Within the records that follow, restate exactly the lines from the line with "What are the" down to the line with "Which circle is the largest?", including both. Omit the pictures.

[SUPPLIED INFORMATION]:
■ ■ ■

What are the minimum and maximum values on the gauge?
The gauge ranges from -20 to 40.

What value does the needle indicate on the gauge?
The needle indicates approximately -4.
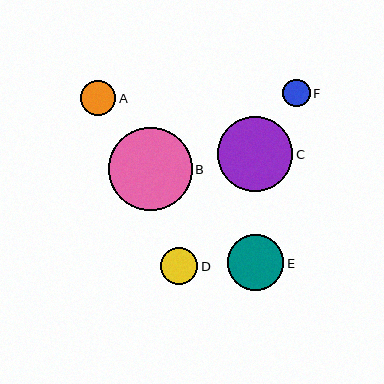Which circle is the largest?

■ ■ ■

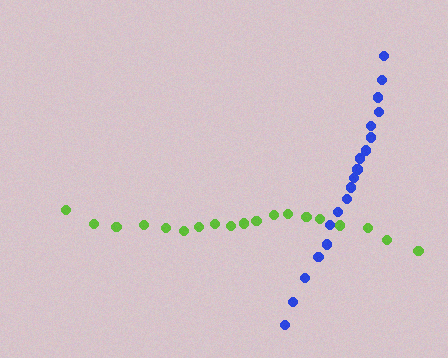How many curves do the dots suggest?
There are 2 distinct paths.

■ ■ ■

[RIGHT ANSWER]:
What are the minimum and maximum values on the gauge?
The gauge ranges from -20 to 40.

What value does the needle indicate on the gauge?
The needle indicates approximately -4.
Which circle is the largest?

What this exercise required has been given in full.